WHAT TO DO: Reproduce exactly the lines starting at the line that contains "Is the yellow" and ending at the line that contains "Is the purple circle above the blue circle?". Omit pictures.

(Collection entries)
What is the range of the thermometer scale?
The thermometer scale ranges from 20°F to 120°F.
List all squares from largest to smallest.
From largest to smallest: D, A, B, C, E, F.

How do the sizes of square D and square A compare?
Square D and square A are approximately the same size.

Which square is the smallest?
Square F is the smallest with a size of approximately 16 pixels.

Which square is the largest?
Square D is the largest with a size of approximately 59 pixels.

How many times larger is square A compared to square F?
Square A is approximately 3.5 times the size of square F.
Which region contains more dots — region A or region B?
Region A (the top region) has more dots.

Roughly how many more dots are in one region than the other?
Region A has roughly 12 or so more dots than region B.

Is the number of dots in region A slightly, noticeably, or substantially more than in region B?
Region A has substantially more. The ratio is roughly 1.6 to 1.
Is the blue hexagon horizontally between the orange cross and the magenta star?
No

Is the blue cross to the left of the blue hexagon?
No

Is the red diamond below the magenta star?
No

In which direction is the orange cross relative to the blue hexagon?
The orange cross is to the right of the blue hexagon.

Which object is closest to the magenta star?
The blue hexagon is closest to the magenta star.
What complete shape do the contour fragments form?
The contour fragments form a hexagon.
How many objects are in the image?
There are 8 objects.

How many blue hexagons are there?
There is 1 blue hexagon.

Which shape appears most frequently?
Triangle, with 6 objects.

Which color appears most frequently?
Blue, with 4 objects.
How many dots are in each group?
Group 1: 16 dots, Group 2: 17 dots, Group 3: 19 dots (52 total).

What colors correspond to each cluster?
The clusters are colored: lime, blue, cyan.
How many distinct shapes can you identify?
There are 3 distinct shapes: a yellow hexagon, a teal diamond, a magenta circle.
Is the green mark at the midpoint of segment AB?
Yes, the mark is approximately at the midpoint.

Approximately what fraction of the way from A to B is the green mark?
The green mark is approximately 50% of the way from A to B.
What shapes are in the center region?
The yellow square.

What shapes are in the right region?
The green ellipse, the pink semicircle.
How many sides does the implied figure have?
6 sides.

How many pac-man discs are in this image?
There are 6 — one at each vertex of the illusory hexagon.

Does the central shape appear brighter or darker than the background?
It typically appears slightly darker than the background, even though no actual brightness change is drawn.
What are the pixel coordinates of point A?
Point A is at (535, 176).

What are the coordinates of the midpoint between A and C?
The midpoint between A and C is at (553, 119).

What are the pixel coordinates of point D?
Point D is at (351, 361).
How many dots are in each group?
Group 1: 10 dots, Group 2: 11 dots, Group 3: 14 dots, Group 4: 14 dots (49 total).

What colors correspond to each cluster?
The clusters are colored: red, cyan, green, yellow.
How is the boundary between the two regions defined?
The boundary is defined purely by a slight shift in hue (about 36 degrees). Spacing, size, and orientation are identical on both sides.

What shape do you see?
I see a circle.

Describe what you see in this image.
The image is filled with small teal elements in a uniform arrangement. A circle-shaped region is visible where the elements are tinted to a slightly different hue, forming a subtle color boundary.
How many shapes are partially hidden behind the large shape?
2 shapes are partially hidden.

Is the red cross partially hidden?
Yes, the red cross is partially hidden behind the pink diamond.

* * *

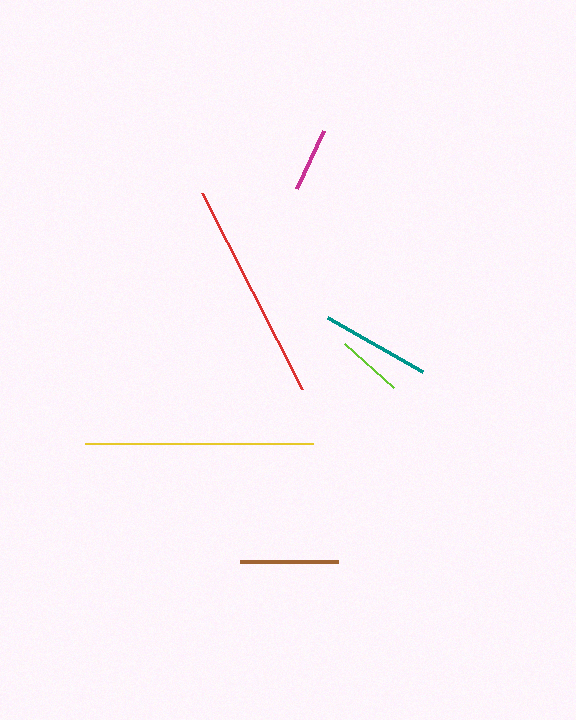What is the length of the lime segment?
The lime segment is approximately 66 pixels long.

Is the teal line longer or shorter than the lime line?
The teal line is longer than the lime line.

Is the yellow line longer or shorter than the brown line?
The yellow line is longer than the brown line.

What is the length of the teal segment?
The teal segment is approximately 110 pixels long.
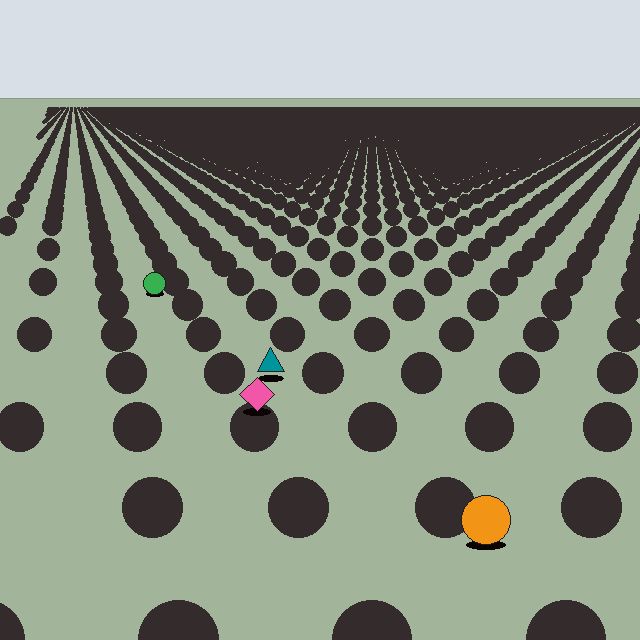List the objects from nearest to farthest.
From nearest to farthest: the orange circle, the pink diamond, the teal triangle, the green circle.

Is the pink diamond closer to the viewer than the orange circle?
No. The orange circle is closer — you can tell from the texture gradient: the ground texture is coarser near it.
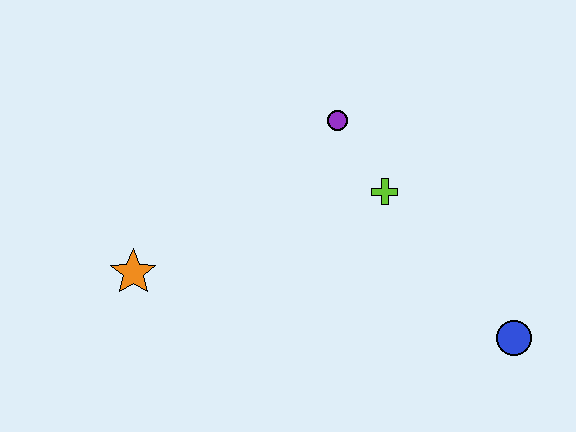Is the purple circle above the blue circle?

ANSWER TO THIS PROBLEM:
Is the yellow line longer or shorter than the brown line?
The yellow line is longer than the brown line.

What is the length of the teal segment?
The teal segment is approximately 110 pixels long.
List the objects from nearest to farthest.
From nearest to farthest: the orange circle, the pink diamond, the teal triangle, the green circle.

Is the pink diamond closer to the viewer than the orange circle?
No. The orange circle is closer — you can tell from the texture gradient: the ground texture is coarser near it.
Is the purple circle above the blue circle?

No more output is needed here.